> Task instructions
Rewrite the listing starting with the line containing "Excuse me, could you please detect the pillows" and going on through its end, replacing "photograph" with "image" and keeping everything else the same. Leave the pictures out of your answer.

> Dataset rows
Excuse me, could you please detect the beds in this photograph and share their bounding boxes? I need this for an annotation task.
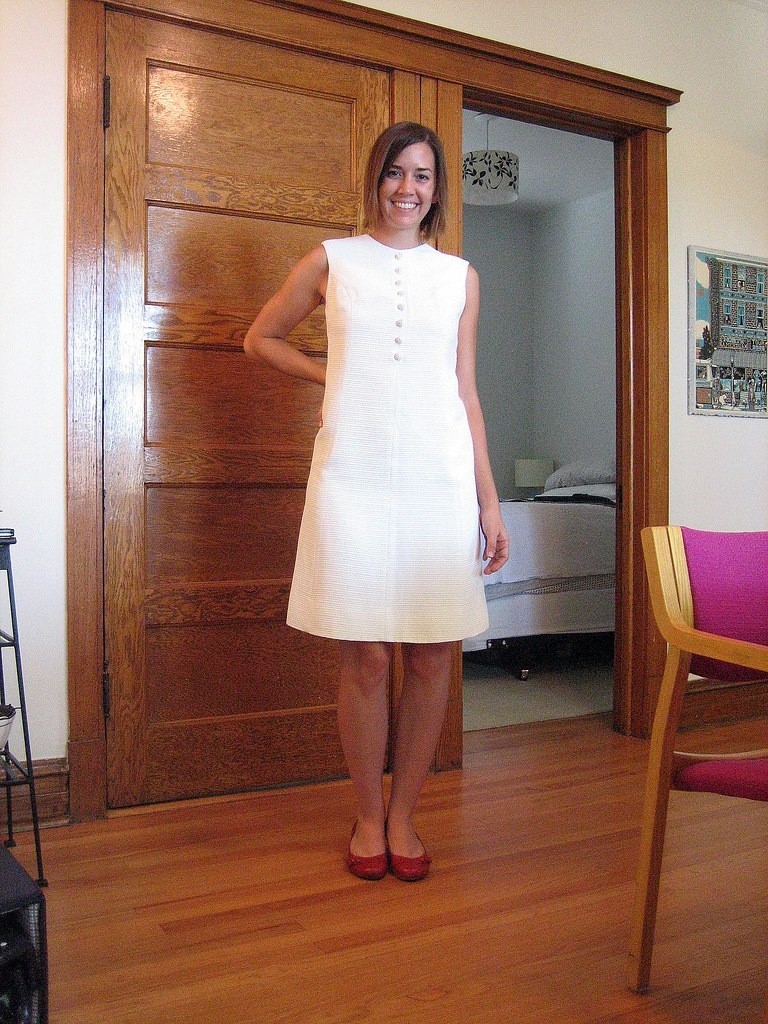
[462,457,616,682]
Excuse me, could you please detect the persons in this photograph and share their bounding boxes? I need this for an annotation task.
[243,121,511,883]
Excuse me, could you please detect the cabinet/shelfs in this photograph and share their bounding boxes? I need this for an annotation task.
[0,528,49,888]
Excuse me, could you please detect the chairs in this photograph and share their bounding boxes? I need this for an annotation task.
[623,524,768,993]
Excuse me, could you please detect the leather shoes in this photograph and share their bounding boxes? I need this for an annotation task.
[383,815,440,882]
[347,822,389,879]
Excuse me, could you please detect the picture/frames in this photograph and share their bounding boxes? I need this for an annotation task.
[686,244,768,419]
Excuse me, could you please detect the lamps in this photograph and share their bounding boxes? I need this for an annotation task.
[462,113,519,206]
[515,459,553,497]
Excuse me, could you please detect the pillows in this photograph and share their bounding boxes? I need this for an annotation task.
[544,458,616,492]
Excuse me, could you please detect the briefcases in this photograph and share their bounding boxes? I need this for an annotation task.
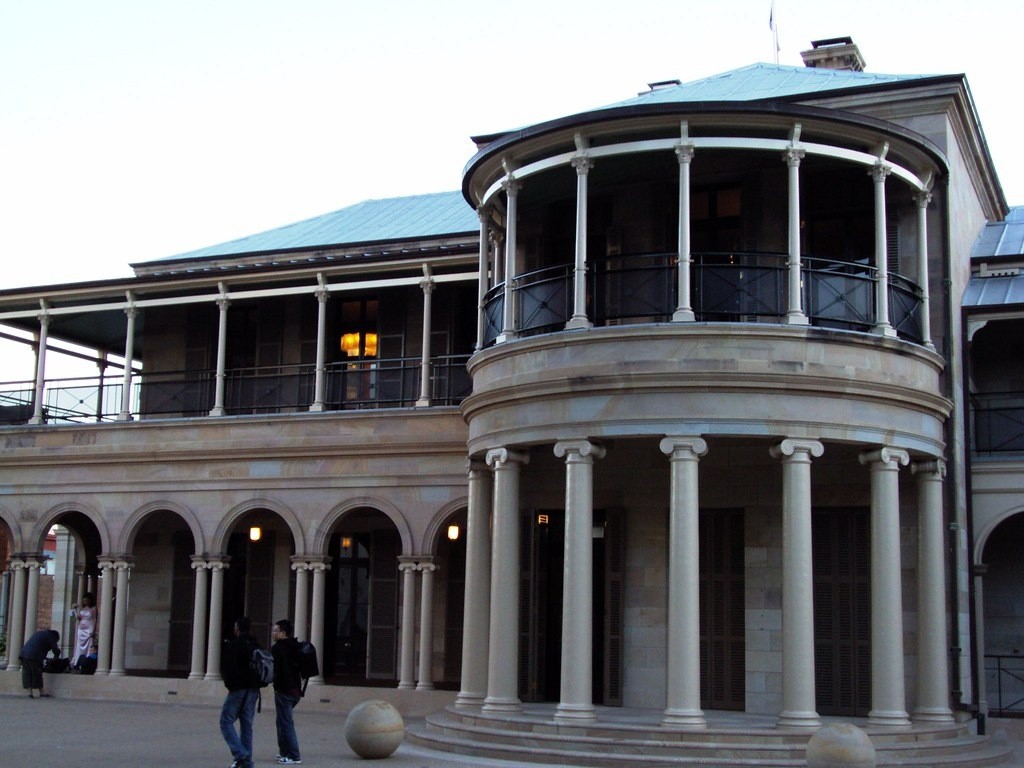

> Solved exercise
Excuse me, could you please detect the pillows in this image and share their bounding boxes? I need this for an annotation task.
[544,458,616,492]
Excuse me, could you please detect the briefcases in this image and share their bounding boxes? I need this for an annotation task.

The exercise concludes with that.